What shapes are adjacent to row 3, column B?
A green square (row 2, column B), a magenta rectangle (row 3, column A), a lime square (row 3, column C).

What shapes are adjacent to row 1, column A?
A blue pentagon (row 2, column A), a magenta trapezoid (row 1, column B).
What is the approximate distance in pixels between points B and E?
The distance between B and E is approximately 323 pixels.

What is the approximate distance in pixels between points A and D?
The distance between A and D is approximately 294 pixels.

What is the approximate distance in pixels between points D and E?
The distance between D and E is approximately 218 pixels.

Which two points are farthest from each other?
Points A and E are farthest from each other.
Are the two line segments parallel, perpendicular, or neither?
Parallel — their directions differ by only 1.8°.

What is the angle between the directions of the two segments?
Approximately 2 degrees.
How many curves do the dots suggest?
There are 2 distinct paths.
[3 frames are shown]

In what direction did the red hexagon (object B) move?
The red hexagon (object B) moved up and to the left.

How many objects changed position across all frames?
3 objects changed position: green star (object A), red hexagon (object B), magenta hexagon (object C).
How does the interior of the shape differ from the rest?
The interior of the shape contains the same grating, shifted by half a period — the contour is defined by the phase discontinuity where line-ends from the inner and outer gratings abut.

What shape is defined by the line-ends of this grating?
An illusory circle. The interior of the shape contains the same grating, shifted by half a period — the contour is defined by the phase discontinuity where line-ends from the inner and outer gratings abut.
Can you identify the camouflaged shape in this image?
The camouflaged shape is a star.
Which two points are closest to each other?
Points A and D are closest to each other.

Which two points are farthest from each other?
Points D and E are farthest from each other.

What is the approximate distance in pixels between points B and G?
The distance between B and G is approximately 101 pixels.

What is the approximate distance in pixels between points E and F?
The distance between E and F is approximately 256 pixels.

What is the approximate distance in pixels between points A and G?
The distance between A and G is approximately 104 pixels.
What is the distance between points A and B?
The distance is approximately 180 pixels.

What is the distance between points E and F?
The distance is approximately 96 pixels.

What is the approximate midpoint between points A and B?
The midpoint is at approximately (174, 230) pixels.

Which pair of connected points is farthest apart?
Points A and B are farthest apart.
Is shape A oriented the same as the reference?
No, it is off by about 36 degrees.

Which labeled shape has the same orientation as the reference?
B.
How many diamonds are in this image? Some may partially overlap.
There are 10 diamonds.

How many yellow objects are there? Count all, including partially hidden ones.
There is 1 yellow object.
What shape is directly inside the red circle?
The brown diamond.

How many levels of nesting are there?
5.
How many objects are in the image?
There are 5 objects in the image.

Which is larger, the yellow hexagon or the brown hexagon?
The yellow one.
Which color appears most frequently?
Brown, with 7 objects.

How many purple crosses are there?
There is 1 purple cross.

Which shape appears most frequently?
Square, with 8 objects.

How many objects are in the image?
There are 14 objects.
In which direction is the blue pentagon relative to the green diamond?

- GIVEN PROBLEM:
Repeat all the entries word for word.

- ANSWER TO THIS PROBLEM:
What shapes are adjacent to row 3, column B?
A green square (row 2, column B), a magenta rectangle (row 3, column A), a lime square (row 3, column C).

What shapes are adjacent to row 1, column A?
A blue pentagon (row 2, column A), a magenta trapezoid (row 1, column B).
What is the approximate distance in pixels between points B and E?
The distance between B and E is approximately 323 pixels.

What is the approximate distance in pixels between points A and D?
The distance between A and D is approximately 294 pixels.

What is the approximate distance in pixels between points D and E?
The distance between D and E is approximately 218 pixels.

Which two points are farthest from each other?
Points A and E are farthest from each other.
Are the two line segments parallel, perpendicular, or neither?
Parallel — their directions differ by only 1.8°.

What is the angle between the directions of the two segments?
Approximately 2 degrees.
How many curves do the dots suggest?
There are 2 distinct paths.
[3 frames are shown]

In what direction did the red hexagon (object B) move?
The red hexagon (object B) moved up and to the left.

How many objects changed position across all frames?
3 objects changed position: green star (object A), red hexagon (object B), magenta hexagon (object C).
How does the interior of the shape differ from the rest?
The interior of the shape contains the same grating, shifted by half a period — the contour is defined by the phase discontinuity where line-ends from the inner and outer gratings abut.

What shape is defined by the line-ends of this grating?
An illusory circle. The interior of the shape contains the same grating, shifted by half a period — the contour is defined by the phase discontinuity where line-ends from the inner and outer gratings abut.
Can you identify the camouflaged shape in this image?
The camouflaged shape is a star.
Which two points are closest to each other?
Points A and D are closest to each other.

Which two points are farthest from each other?
Points D and E are farthest from each other.

What is the approximate distance in pixels between points B and G?
The distance between B and G is approximately 101 pixels.

What is the approximate distance in pixels between points E and F?
The distance between E and F is approximately 256 pixels.

What is the approximate distance in pixels between points A and G?
The distance between A and G is approximately 104 pixels.
What is the distance between points A and B?
The distance is approximately 180 pixels.

What is the distance between points E and F?
The distance is approximately 96 pixels.

What is the approximate midpoint between points A and B?
The midpoint is at approximately (174, 230) pixels.

Which pair of connected points is farthest apart?
Points A and B are farthest apart.
Is shape A oriented the same as the reference?
No, it is off by about 36 degrees.

Which labeled shape has the same orientation as the reference?
B.
How many diamonds are in this image? Some may partially overlap.
There are 10 diamonds.

How many yellow objects are there? Count all, including partially hidden ones.
There is 1 yellow object.
What shape is directly inside the red circle?
The brown diamond.

How many levels of nesting are there?
5.
How many objects are in the image?
There are 5 objects in the image.

Which is larger, the yellow hexagon or the brown hexagon?
The yellow one.
Which color appears most frequently?
Brown, with 7 objects.

How many purple crosses are there?
There is 1 purple cross.

Which shape appears most frequently?
Square, with 8 objects.

How many objects are in the image?
There are 14 objects.
In which direction is the blue pentagon relative to the green diamond?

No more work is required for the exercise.